YOUR INSTRUCTIONS – Which lines below fall between the one containing "In which direction" and the one containing "Which is larger, the purple"? Repeat them exactly, counting both of those lines, and add nothing else.

INPUT –
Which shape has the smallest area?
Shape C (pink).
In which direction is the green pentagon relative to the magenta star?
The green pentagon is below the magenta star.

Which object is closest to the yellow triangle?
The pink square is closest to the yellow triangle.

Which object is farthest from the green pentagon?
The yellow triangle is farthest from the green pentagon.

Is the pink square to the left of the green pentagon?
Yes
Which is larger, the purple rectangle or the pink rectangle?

...

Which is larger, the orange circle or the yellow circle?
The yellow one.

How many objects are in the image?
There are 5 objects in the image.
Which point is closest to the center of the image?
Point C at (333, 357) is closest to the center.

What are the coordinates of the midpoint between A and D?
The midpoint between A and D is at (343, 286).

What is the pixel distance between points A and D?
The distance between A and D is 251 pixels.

THE OUTPUT –
In which direction is the green pentagon relative to the magenta star?
The green pentagon is below the magenta star.

Which object is closest to the yellow triangle?
The pink square is closest to the yellow triangle.

Which object is farthest from the green pentagon?
The yellow triangle is farthest from the green pentagon.

Is the pink square to the left of the green pentagon?
Yes
Which is larger, the purple rectangle or the pink rectangle?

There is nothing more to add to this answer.